-------- Given records --------

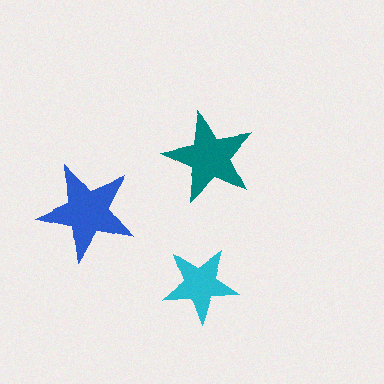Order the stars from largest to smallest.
the blue one, the teal one, the cyan one.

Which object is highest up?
The teal star is topmost.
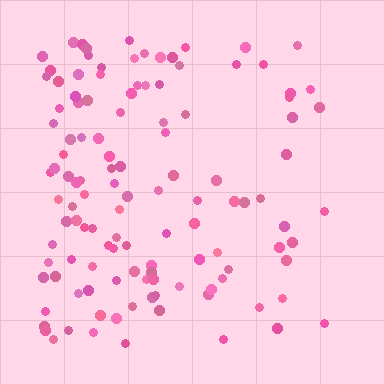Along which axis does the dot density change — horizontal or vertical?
Horizontal.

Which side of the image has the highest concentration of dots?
The left.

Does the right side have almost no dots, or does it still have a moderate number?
Still a moderate number, just noticeably fewer than the left.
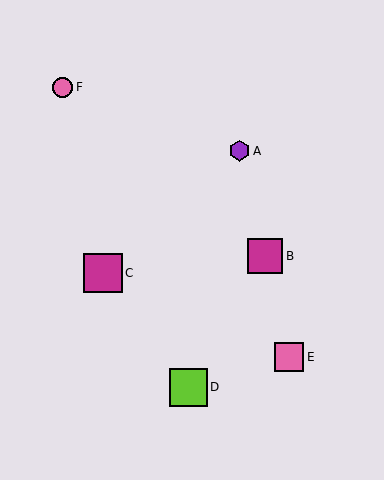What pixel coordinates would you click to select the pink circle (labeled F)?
Click at (63, 87) to select the pink circle F.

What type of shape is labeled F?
Shape F is a pink circle.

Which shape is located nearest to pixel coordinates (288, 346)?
The pink square (labeled E) at (289, 357) is nearest to that location.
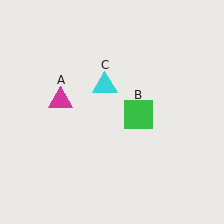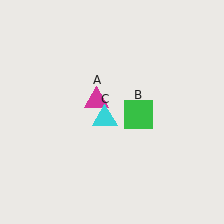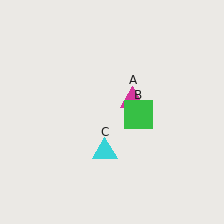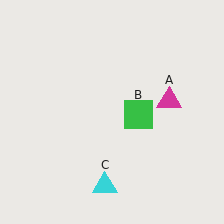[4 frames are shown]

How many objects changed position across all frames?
2 objects changed position: magenta triangle (object A), cyan triangle (object C).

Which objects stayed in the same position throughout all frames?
Green square (object B) remained stationary.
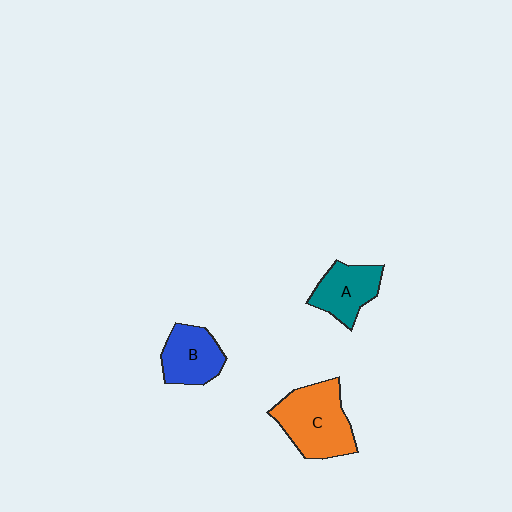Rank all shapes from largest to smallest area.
From largest to smallest: C (orange), B (blue), A (teal).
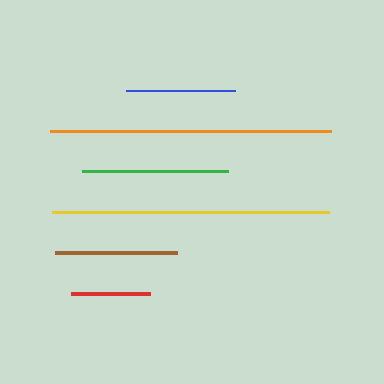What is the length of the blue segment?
The blue segment is approximately 109 pixels long.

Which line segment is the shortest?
The red line is the shortest at approximately 79 pixels.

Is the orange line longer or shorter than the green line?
The orange line is longer than the green line.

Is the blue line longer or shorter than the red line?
The blue line is longer than the red line.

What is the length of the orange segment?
The orange segment is approximately 281 pixels long.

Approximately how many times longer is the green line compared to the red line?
The green line is approximately 1.8 times the length of the red line.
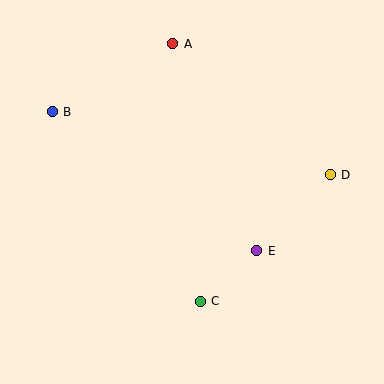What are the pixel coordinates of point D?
Point D is at (330, 175).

--------

● Requirements:
Reproduce every line of the material precisely, omitting its pictures.

● Output of the task:
Order the stars from largest to smallest.
the blue one, the teal one, the cyan one.

Which object is highest up?
The teal star is topmost.
Along which axis does the dot density change — horizontal or vertical?
Horizontal.

Which side of the image has the highest concentration of dots?
The left.

Does the right side have almost no dots, or does it still have a moderate number?
Still a moderate number, just noticeably fewer than the left.
What pixel coordinates would you click to select the pink circle (labeled F)?
Click at (63, 87) to select the pink circle F.

What type of shape is labeled F?
Shape F is a pink circle.

Which shape is located nearest to pixel coordinates (288, 346)?
The pink square (labeled E) at (289, 357) is nearest to that location.
[4 frames are shown]

How many objects changed position across all frames?
2 objects changed position: magenta triangle (object A), cyan triangle (object C).

Which objects stayed in the same position throughout all frames?
Green square (object B) remained stationary.
Rank all shapes from largest to smallest area.
From largest to smallest: C (orange), B (blue), A (teal).
What is the length of the blue segment?
The blue segment is approximately 109 pixels long.

Which line segment is the shortest?
The red line is the shortest at approximately 79 pixels.

Is the orange line longer or shorter than the green line?
The orange line is longer than the green line.

Is the blue line longer or shorter than the red line?
The blue line is longer than the red line.

What is the length of the orange segment?
The orange segment is approximately 281 pixels long.

Approximately how many times longer is the green line compared to the red line?
The green line is approximately 1.8 times the length of the red line.
What are the pixel coordinates of point D?
Point D is at (330, 175).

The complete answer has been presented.